=== DATA EXTRACT ===

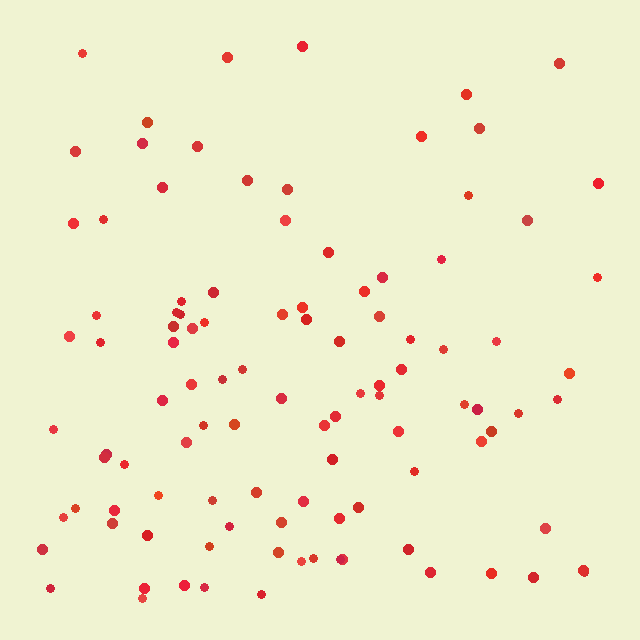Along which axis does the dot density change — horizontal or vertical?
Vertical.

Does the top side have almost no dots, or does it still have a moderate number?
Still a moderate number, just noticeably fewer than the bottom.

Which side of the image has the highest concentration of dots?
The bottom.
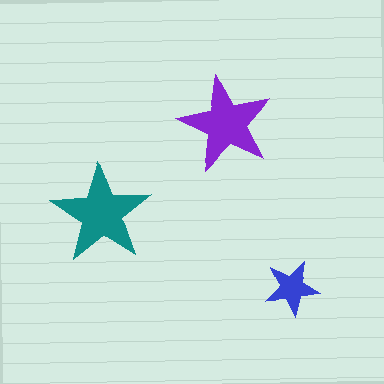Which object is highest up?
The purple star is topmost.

===

■ WRITTEN TASK ■
Every line above should be returned exactly; the pictures stay out.

■ ANSWER ■
Along which axis does the dot density change — horizontal or vertical?
Vertical.

Does the top side have almost no dots, or does it still have a moderate number?
Still a moderate number, just noticeably fewer than the bottom.

Which side of the image has the highest concentration of dots?
The bottom.
Which object is highest up?
The purple star is topmost.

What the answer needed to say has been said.